### Task requirements
In the data below, find the line containing "What shapes are adjacent to row 2, column E?", then set down that line and every later line up to and including the line containing "What shapes are adjacent to row 1, column D?", exactly.

### Exercise inputs

- - - - - - -

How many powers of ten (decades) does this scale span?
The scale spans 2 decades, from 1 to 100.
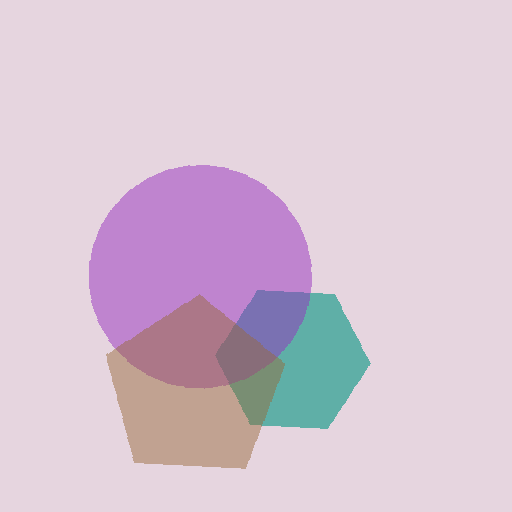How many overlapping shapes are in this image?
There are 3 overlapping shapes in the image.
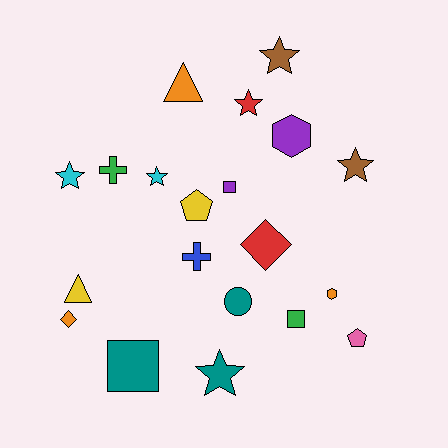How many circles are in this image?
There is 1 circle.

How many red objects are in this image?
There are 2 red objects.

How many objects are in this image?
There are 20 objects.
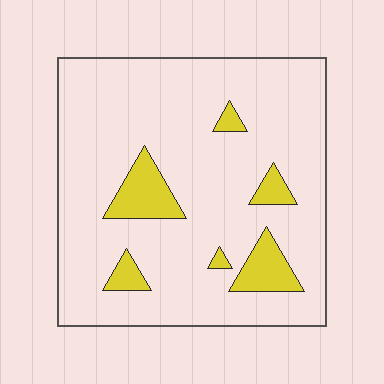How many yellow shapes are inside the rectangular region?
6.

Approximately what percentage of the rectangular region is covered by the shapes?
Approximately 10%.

- - - - - - -

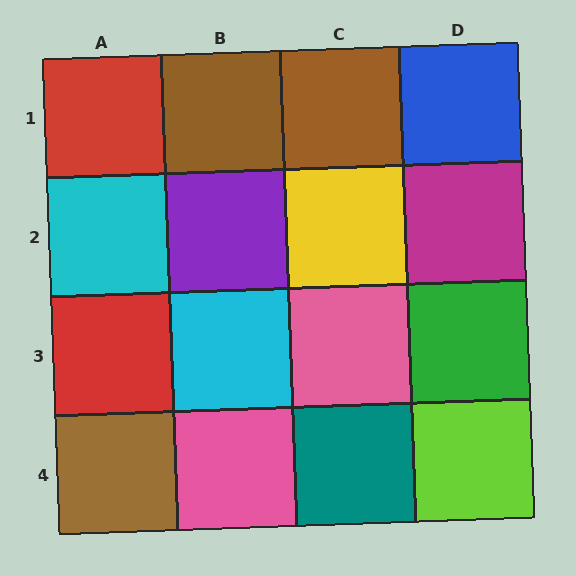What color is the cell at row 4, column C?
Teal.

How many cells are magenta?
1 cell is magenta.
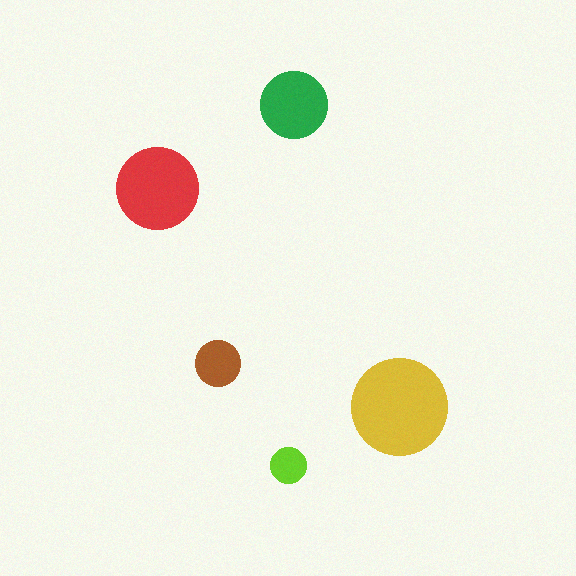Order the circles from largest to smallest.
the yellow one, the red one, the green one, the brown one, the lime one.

- - - - - - -

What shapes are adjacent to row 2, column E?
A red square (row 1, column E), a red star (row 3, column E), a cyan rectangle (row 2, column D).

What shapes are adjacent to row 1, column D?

- - - - - - -

### Result
What shapes are adjacent to row 2, column E?
A red square (row 1, column E), a red star (row 3, column E), a cyan rectangle (row 2, column D).

What shapes are adjacent to row 1, column D?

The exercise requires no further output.